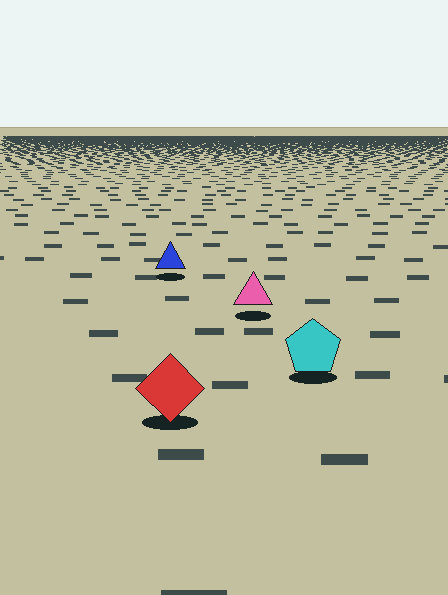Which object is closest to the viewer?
The red diamond is closest. The texture marks near it are larger and more spread out.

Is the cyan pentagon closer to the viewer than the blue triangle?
Yes. The cyan pentagon is closer — you can tell from the texture gradient: the ground texture is coarser near it.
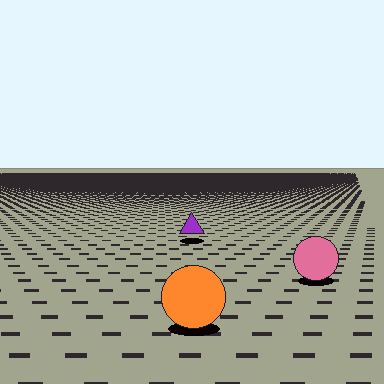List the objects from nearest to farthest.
From nearest to farthest: the orange circle, the pink circle, the purple triangle.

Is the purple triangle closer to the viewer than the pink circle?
No. The pink circle is closer — you can tell from the texture gradient: the ground texture is coarser near it.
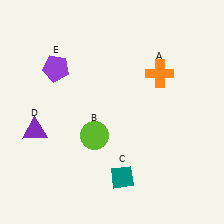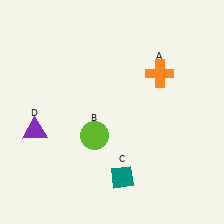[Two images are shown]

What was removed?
The purple pentagon (E) was removed in Image 2.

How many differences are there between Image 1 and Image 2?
There is 1 difference between the two images.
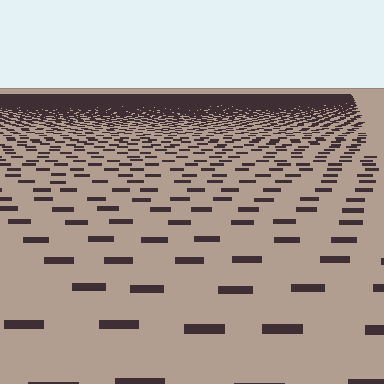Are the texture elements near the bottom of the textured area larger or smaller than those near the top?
Larger. Near the bottom, elements are closer to the viewer and appear at a bigger on-screen size.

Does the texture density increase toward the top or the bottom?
Density increases toward the top.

### Request
Do not copy the pictures, but repeat every line exactly.

### Written solution
Which object is closest to the viewer?
The red diamond is closest. The texture marks near it are larger and more spread out.

Is the cyan pentagon closer to the viewer than the blue triangle?
Yes. The cyan pentagon is closer — you can tell from the texture gradient: the ground texture is coarser near it.
List the objects from nearest to farthest.
From nearest to farthest: the orange circle, the pink circle, the purple triangle.

Is the purple triangle closer to the viewer than the pink circle?
No. The pink circle is closer — you can tell from the texture gradient: the ground texture is coarser near it.
[Two images are shown]

What was removed?
The purple pentagon (E) was removed in Image 2.

How many differences are there between Image 1 and Image 2?
There is 1 difference between the two images.
Are the texture elements near the bottom of the textured area larger or smaller than those near the top?
Larger. Near the bottom, elements are closer to the viewer and appear at a bigger on-screen size.

Does the texture density increase toward the top or the bottom?
Density increases toward the top.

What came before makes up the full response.